_Exercise_
Return exactly the lines of the entries that start at the line containing "What is the range of the thermometer scale?" and continue to the last line. Omit the pictures.

_Records shown_

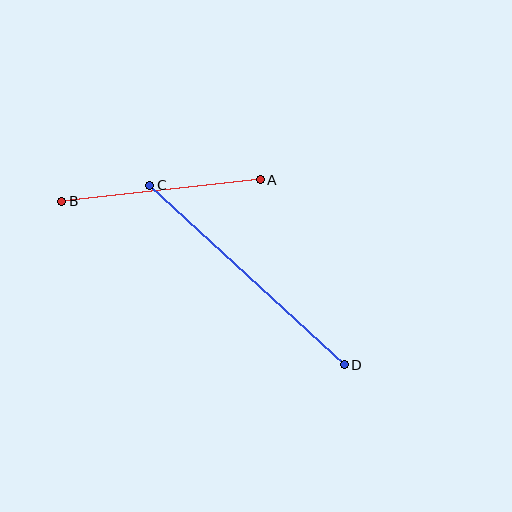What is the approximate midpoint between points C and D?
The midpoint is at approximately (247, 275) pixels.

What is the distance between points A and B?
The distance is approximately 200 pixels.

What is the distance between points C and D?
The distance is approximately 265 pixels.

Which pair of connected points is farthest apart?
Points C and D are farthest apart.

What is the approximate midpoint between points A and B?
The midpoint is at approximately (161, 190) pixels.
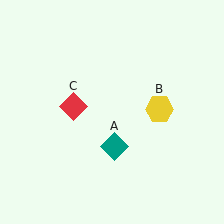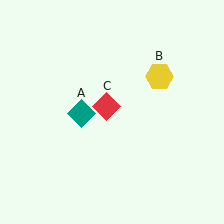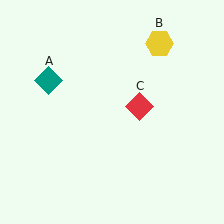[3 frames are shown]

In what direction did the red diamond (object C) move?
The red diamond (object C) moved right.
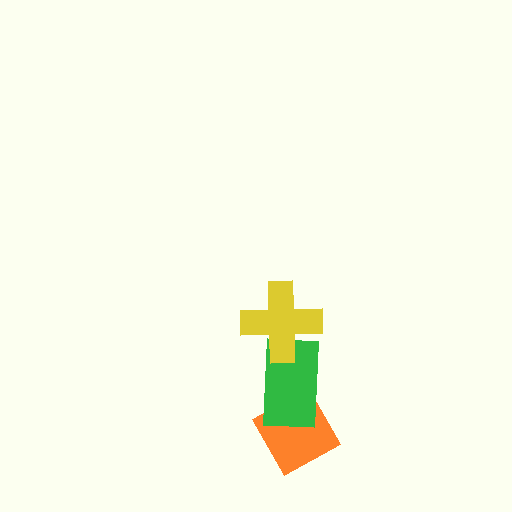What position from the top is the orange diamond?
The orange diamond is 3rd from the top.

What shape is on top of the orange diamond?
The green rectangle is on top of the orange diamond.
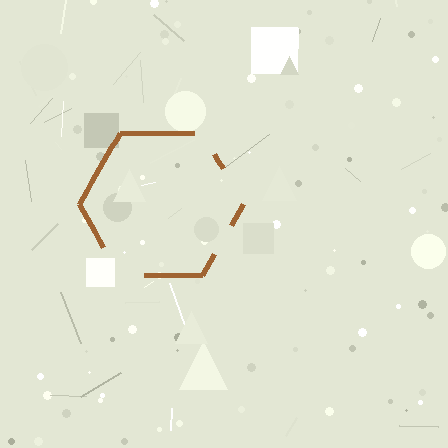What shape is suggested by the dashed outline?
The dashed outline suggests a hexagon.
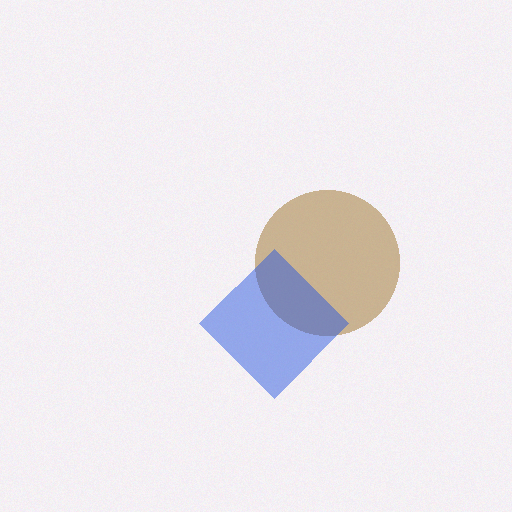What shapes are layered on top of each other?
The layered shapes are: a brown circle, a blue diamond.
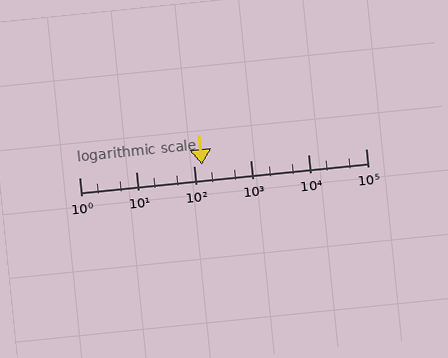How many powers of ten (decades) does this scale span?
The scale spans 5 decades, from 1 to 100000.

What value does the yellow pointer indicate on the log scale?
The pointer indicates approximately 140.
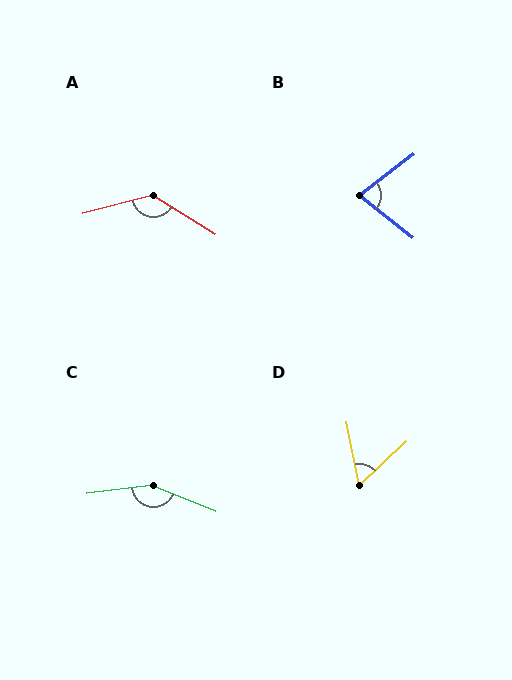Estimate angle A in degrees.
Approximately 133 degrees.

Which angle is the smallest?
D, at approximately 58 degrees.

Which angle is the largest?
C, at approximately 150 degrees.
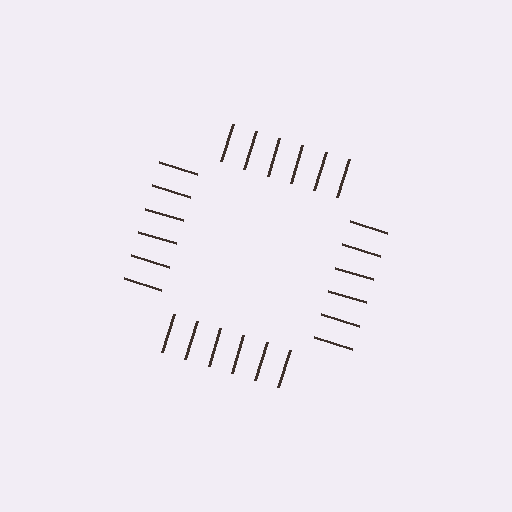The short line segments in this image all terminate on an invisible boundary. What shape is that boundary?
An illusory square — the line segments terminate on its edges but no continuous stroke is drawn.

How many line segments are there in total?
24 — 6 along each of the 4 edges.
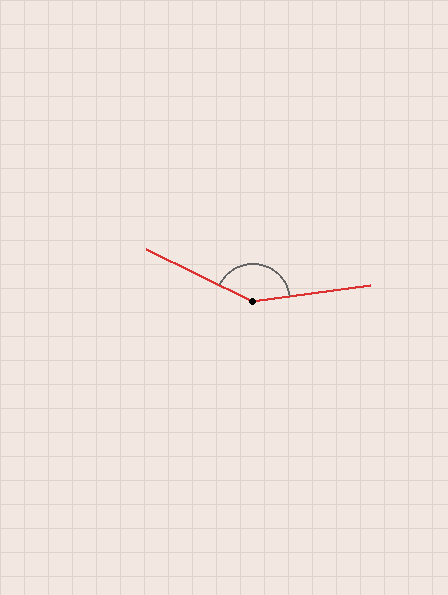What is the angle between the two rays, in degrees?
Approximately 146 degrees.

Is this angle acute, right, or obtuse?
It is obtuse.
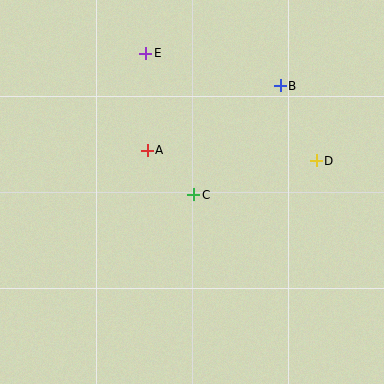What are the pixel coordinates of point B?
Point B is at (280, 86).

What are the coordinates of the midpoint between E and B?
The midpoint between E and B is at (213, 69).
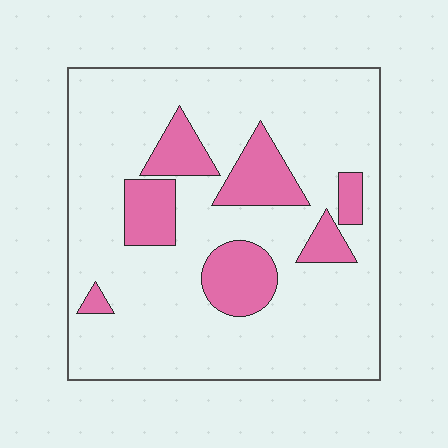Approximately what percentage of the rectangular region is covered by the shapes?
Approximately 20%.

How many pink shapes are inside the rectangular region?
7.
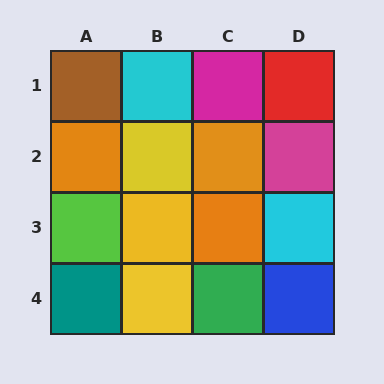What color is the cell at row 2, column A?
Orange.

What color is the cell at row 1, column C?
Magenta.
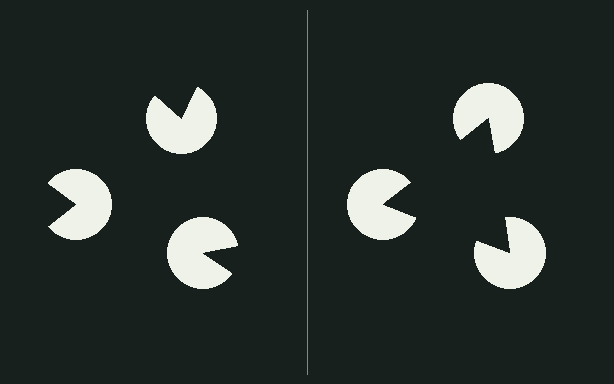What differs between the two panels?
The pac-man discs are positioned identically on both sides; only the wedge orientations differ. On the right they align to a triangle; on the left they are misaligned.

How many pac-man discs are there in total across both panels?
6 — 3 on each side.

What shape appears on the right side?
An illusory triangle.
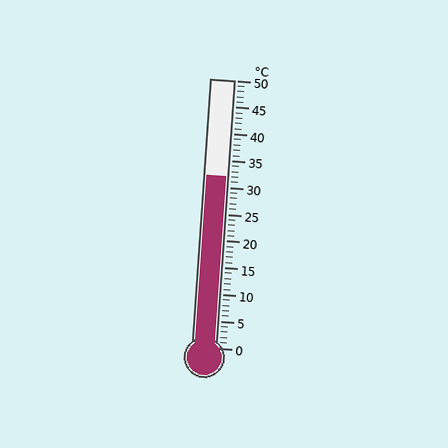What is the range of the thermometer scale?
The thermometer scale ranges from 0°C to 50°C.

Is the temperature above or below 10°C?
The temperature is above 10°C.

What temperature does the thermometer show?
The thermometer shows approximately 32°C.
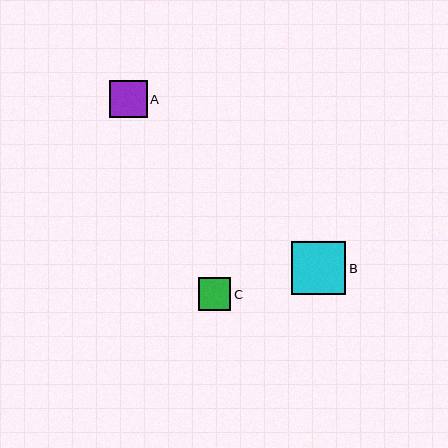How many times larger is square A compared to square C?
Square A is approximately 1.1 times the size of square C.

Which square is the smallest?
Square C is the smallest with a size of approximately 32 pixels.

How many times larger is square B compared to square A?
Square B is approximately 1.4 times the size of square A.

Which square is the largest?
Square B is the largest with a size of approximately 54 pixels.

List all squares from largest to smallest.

_Response to this exercise_
What is the range of the thermometer scale?
The thermometer scale ranges from 0°C to 50°C.

Is the temperature above or below 10°C?
The temperature is above 10°C.

What temperature does the thermometer show?
The thermometer shows approximately 32°C.
How many times larger is square A compared to square C?
Square A is approximately 1.1 times the size of square C.

Which square is the smallest?
Square C is the smallest with a size of approximately 32 pixels.

How many times larger is square B compared to square A?
Square B is approximately 1.4 times the size of square A.

Which square is the largest?
Square B is the largest with a size of approximately 54 pixels.

List all squares from largest to smallest.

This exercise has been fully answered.